### PROBLEM DETAILS
Output exactly the lines that run from the line containing "How many sides does the illusory shape have?" through the line containing "How many differences", with both ends included.

Raw records
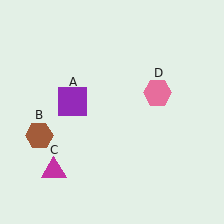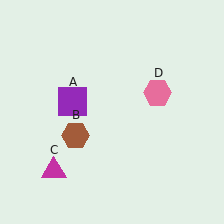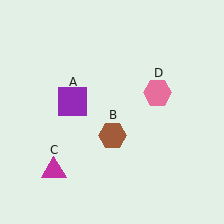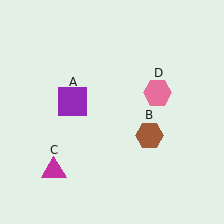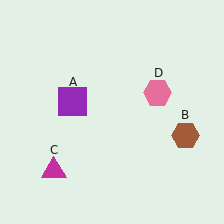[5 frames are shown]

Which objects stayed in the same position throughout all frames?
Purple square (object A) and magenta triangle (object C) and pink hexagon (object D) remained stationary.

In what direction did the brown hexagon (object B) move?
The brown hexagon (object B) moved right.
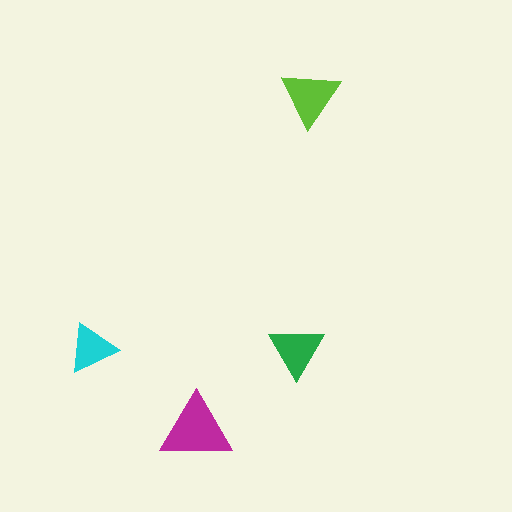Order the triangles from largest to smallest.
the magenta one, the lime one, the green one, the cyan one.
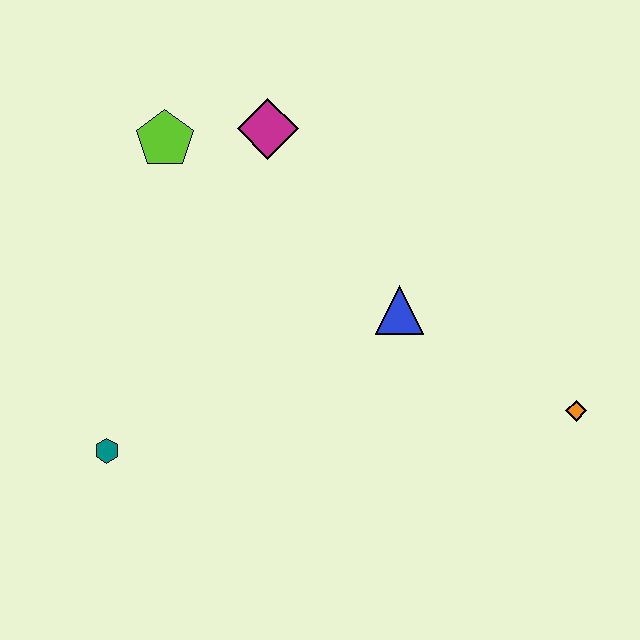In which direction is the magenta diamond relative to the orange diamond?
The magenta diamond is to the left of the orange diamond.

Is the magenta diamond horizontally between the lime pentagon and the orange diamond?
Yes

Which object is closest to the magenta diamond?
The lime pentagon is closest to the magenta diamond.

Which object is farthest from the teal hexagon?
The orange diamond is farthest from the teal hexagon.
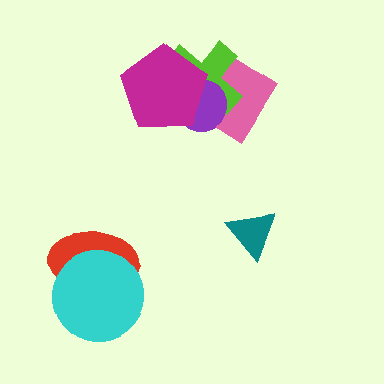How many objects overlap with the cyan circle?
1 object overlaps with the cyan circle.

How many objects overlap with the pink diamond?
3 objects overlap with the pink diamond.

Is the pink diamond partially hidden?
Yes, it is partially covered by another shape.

---

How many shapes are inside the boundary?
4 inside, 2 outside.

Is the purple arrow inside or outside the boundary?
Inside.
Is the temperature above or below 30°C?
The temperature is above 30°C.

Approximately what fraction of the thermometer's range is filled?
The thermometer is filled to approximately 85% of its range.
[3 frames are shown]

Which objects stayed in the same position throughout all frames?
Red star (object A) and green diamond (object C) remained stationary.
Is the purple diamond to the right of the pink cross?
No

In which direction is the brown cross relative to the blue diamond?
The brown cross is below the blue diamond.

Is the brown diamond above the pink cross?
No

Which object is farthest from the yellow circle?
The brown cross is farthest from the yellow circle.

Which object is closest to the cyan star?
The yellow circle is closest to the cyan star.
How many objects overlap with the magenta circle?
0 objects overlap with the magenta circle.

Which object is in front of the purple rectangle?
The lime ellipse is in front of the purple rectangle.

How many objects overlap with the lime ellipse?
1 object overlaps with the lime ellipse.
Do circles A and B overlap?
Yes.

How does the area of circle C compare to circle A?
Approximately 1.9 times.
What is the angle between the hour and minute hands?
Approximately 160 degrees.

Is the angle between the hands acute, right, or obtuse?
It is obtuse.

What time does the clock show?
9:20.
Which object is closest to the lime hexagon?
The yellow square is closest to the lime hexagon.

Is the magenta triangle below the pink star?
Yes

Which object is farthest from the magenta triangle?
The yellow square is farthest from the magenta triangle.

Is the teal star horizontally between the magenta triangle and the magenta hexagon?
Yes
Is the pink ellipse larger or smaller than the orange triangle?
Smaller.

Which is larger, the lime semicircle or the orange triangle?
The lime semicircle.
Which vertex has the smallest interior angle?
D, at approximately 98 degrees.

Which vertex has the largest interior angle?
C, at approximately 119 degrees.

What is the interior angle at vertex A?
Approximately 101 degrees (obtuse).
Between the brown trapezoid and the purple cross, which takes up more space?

--

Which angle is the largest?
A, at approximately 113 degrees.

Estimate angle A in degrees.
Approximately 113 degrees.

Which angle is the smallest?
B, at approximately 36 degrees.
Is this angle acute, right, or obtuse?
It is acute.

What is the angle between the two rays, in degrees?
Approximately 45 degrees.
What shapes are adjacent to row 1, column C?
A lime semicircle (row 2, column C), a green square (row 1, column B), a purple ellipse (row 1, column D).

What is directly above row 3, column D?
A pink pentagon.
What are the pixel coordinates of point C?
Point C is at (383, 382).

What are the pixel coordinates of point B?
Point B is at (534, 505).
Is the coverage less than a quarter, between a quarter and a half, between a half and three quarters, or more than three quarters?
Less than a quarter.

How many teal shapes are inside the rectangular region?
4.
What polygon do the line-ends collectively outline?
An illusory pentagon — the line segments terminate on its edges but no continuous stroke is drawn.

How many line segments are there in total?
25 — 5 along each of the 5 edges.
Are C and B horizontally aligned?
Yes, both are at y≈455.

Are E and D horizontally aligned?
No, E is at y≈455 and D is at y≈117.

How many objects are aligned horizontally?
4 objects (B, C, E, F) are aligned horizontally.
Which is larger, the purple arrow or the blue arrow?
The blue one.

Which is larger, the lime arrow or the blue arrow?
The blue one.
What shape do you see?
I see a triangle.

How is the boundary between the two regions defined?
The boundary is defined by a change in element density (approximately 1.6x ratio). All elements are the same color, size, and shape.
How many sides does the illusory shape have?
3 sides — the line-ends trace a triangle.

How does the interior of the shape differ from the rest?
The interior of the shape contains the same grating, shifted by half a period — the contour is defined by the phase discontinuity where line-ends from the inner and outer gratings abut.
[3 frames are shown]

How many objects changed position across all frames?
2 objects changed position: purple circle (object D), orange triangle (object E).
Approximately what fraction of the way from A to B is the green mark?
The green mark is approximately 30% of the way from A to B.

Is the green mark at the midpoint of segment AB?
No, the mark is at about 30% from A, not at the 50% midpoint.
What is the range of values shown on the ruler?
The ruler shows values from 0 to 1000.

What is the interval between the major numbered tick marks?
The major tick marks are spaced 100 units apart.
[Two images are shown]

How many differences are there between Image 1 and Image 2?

### THE REPLY
How many sides does the illusory shape have?
3 sides — the line-ends trace a triangle.

How does the interior of the shape differ from the rest?
The interior of the shape contains the same grating, shifted by half a period — the contour is defined by the phase discontinuity where line-ends from the inner and outer gratings abut.
[3 frames are shown]

How many objects changed position across all frames?
2 objects changed position: purple circle (object D), orange triangle (object E).
Approximately what fraction of the way from A to B is the green mark?
The green mark is approximately 30% of the way from A to B.

Is the green mark at the midpoint of segment AB?
No, the mark is at about 30% from A, not at the 50% midpoint.
What is the range of values shown on the ruler?
The ruler shows values from 0 to 1000.

What is the interval between the major numbered tick marks?
The major tick marks are spaced 100 units apart.
[Two images are shown]

How many differences are there between Image 1 and Image 2?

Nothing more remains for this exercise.